§ **AIM**
Transcribe the entries that follow exactly as they appear, minus pictures.

==== RECORDS SHOWN

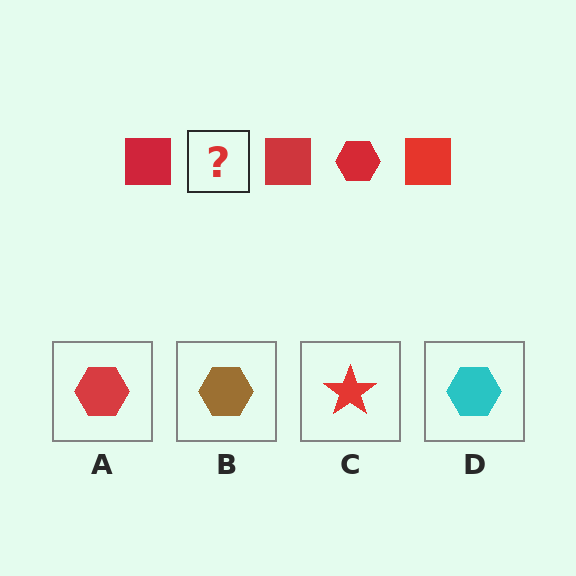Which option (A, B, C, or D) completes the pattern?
A.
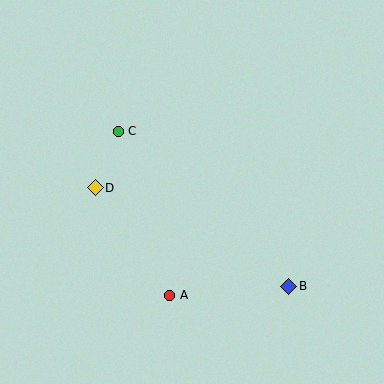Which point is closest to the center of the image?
Point C at (118, 131) is closest to the center.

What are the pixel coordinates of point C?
Point C is at (118, 131).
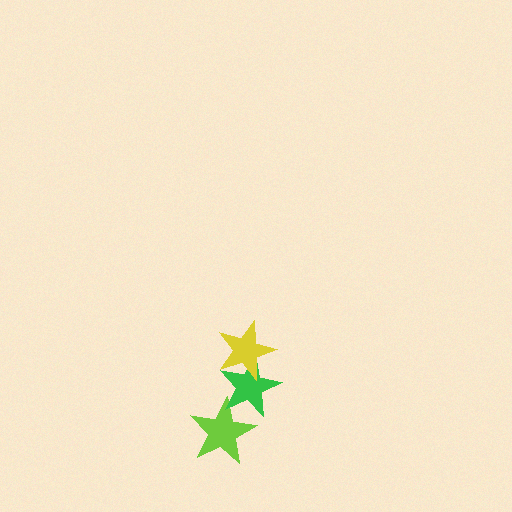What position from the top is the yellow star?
The yellow star is 1st from the top.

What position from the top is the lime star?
The lime star is 3rd from the top.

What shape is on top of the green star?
The yellow star is on top of the green star.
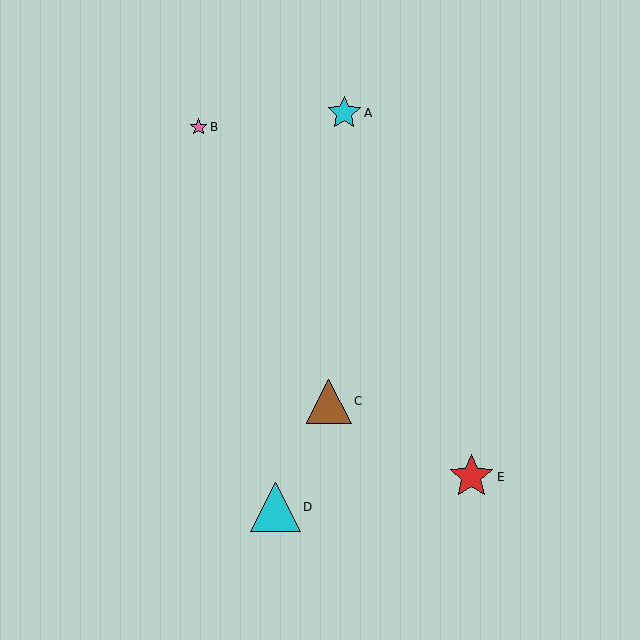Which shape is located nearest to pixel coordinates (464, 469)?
The red star (labeled E) at (471, 477) is nearest to that location.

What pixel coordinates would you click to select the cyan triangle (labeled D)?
Click at (275, 507) to select the cyan triangle D.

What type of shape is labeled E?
Shape E is a red star.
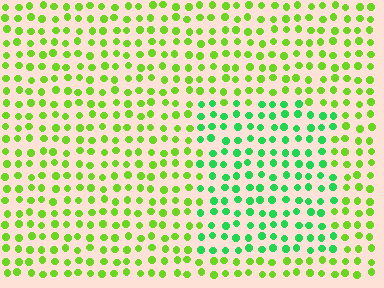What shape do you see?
I see a rectangle.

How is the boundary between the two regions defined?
The boundary is defined purely by a slight shift in hue (about 39 degrees). Spacing, size, and orientation are identical on both sides.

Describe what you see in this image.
The image is filled with small lime elements in a uniform arrangement. A rectangle-shaped region is visible where the elements are tinted to a slightly different hue, forming a subtle color boundary.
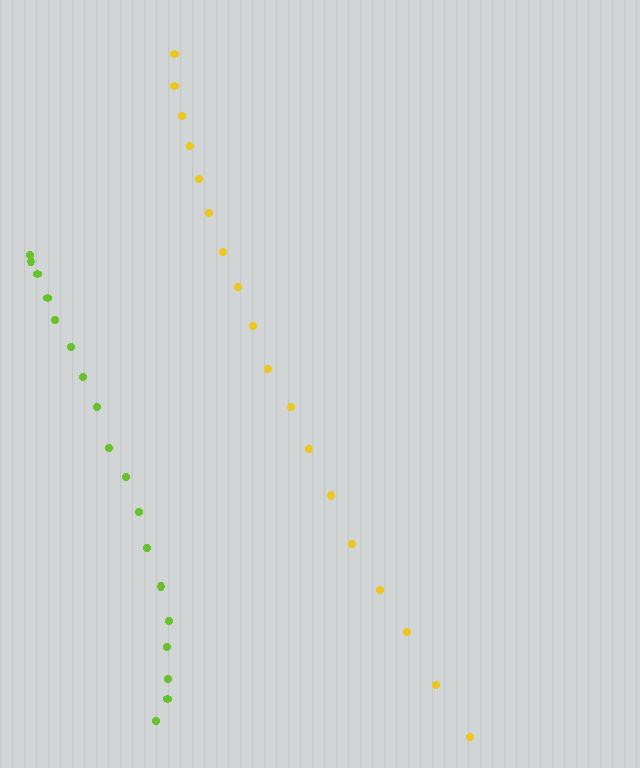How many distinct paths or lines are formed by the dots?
There are 2 distinct paths.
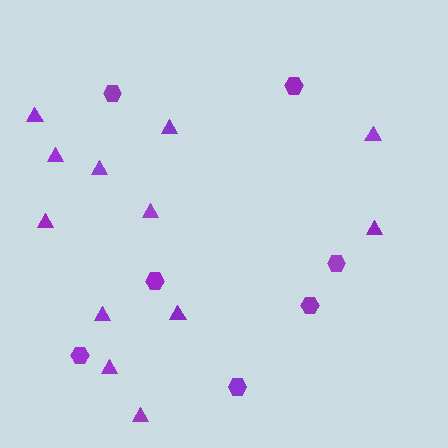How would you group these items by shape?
There are 2 groups: one group of hexagons (7) and one group of triangles (12).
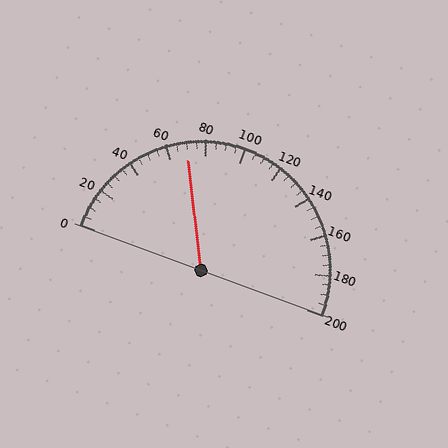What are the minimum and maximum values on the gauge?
The gauge ranges from 0 to 200.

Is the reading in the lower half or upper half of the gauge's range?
The reading is in the lower half of the range (0 to 200).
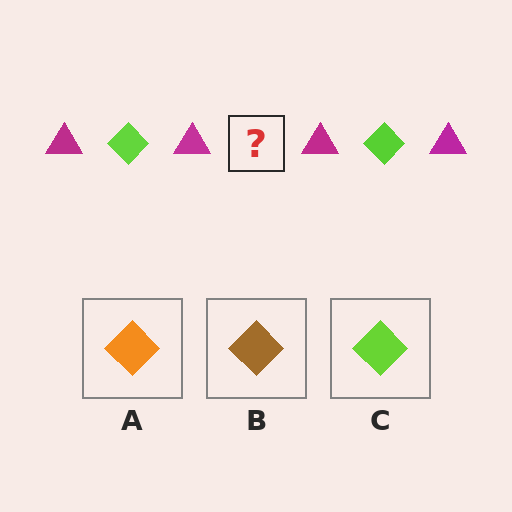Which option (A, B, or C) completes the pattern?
C.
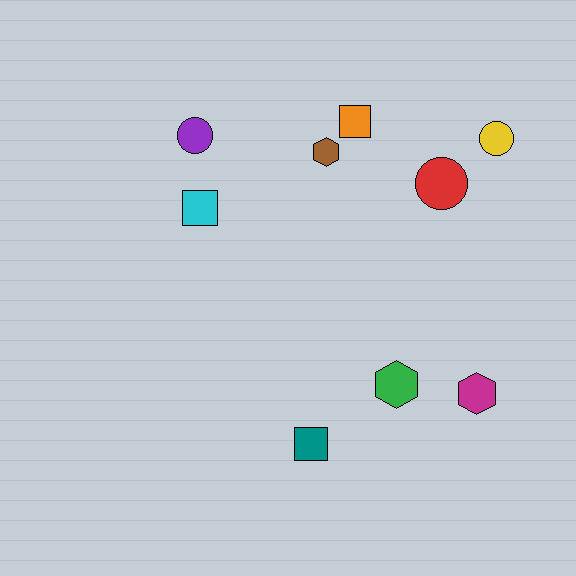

========

§ **OUTPUT OF THE TASK**
Which option (A, B, C, or D) completes the pattern?
A.
Which point is closest to the center of the image?
Point C at (118, 131) is closest to the center.

What are the pixel coordinates of point C?
Point C is at (118, 131).
What position from the top is the yellow star?
The yellow star is 1st from the top.

What position from the top is the lime star?
The lime star is 3rd from the top.

What shape is on top of the green star?
The yellow star is on top of the green star.
Which shape is located nearest to pixel coordinates (464, 469)?
The red star (labeled E) at (471, 477) is nearest to that location.

What pixel coordinates would you click to select the cyan triangle (labeled D)?
Click at (275, 507) to select the cyan triangle D.

What type of shape is labeled E?
Shape E is a red star.
What shape do you see?
I see a rectangle.

How is the boundary between the two regions defined?
The boundary is defined purely by a slight shift in hue (about 39 degrees). Spacing, size, and orientation are identical on both sides.

Describe what you see in this image.
The image is filled with small lime elements in a uniform arrangement. A rectangle-shaped region is visible where the elements are tinted to a slightly different hue, forming a subtle color boundary.
How many distinct paths or lines are formed by the dots?
There are 2 distinct paths.
How would you group these items by shape?
There are 2 groups: one group of hexagons (7) and one group of triangles (12).
What are the minimum and maximum values on the gauge?
The gauge ranges from 0 to 200.

Is the reading in the lower half or upper half of the gauge's range?
The reading is in the lower half of the range (0 to 200).
Which option (A, B, or C) completes the pattern?
C.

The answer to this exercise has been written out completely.